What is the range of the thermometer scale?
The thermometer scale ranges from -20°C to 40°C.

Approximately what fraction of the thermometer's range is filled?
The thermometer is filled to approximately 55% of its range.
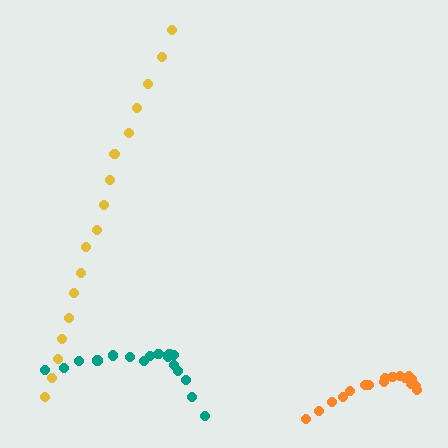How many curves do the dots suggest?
There are 3 distinct paths.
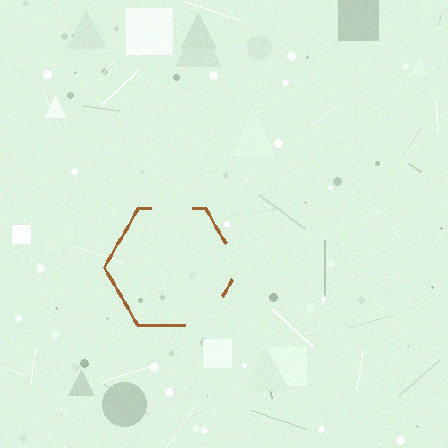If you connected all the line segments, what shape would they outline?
They would outline a hexagon.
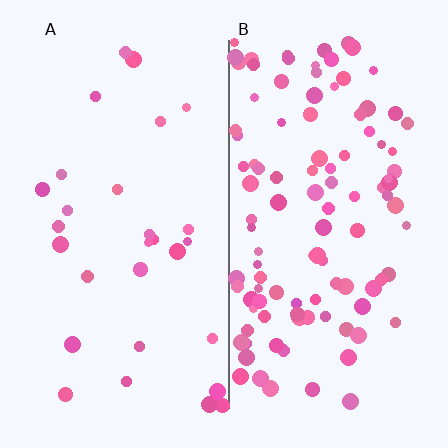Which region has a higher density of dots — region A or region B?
B (the right).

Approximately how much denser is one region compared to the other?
Approximately 3.7× — region B over region A.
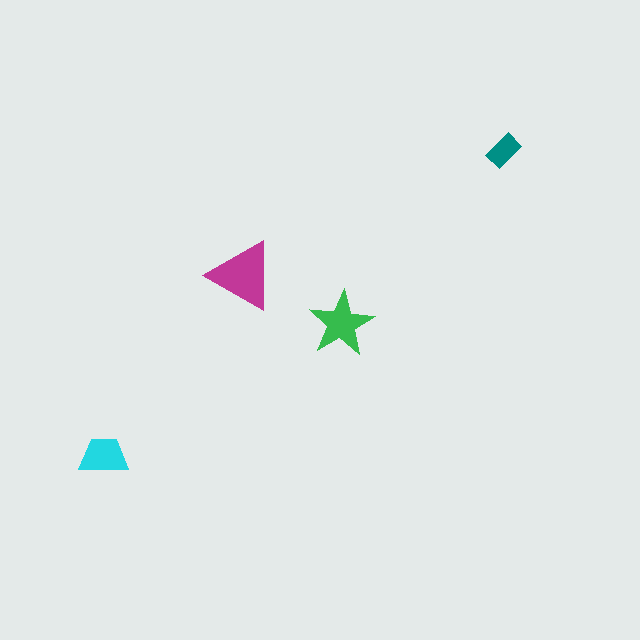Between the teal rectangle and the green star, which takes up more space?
The green star.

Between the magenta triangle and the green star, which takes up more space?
The magenta triangle.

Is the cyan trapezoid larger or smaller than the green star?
Smaller.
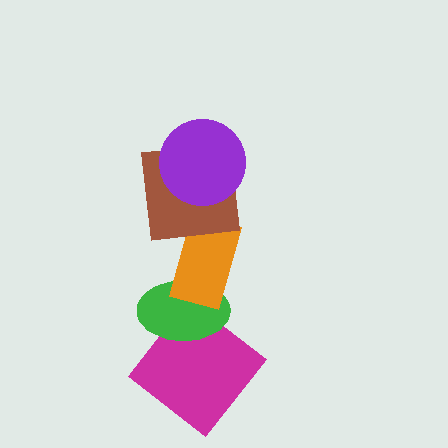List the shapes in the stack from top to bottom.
From top to bottom: the purple circle, the brown square, the orange rectangle, the green ellipse, the magenta diamond.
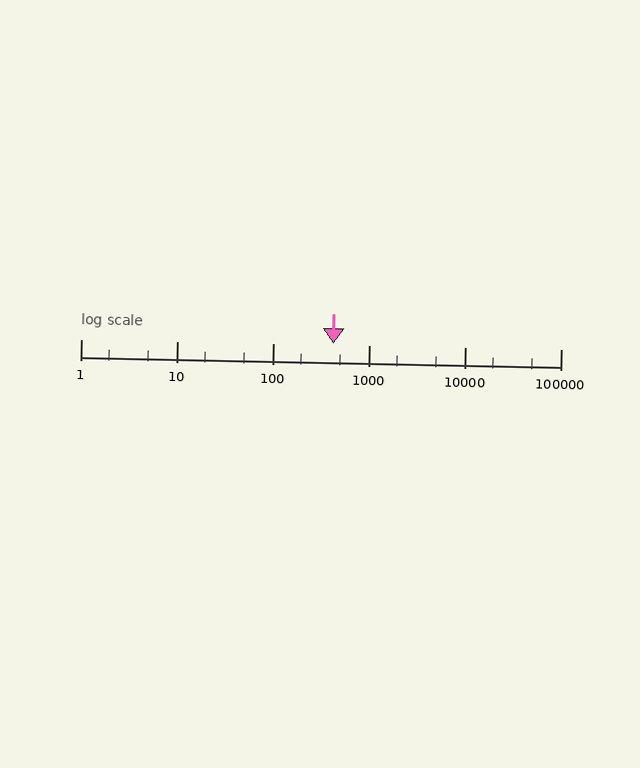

┄┄┄┄┄┄┄┄┄┄

> [SHORT PROBLEM] Copy the records above exactly, leaving out every picture.

> [RESPONSE FOR THIS EXERCISE]
What is the range of the thermometer scale?
The thermometer scale ranges from -20°C to 40°C.

Approximately what fraction of the thermometer's range is filled?
The thermometer is filled to approximately 55% of its range.
How many curves do the dots suggest?
There are 3 distinct paths.
If you connected all the line segments, what shape would they outline?
They would outline a hexagon.
Which region has a higher density of dots — region A or region B?
B (the right).

Approximately how much denser is one region compared to the other?
Approximately 3.7× — region B over region A.
Between the teal rectangle and the green star, which takes up more space?
The green star.

Between the magenta triangle and the green star, which takes up more space?
The magenta triangle.

Is the cyan trapezoid larger or smaller than the green star?
Smaller.
List the shapes in the stack from top to bottom.
From top to bottom: the purple circle, the brown square, the orange rectangle, the green ellipse, the magenta diamond.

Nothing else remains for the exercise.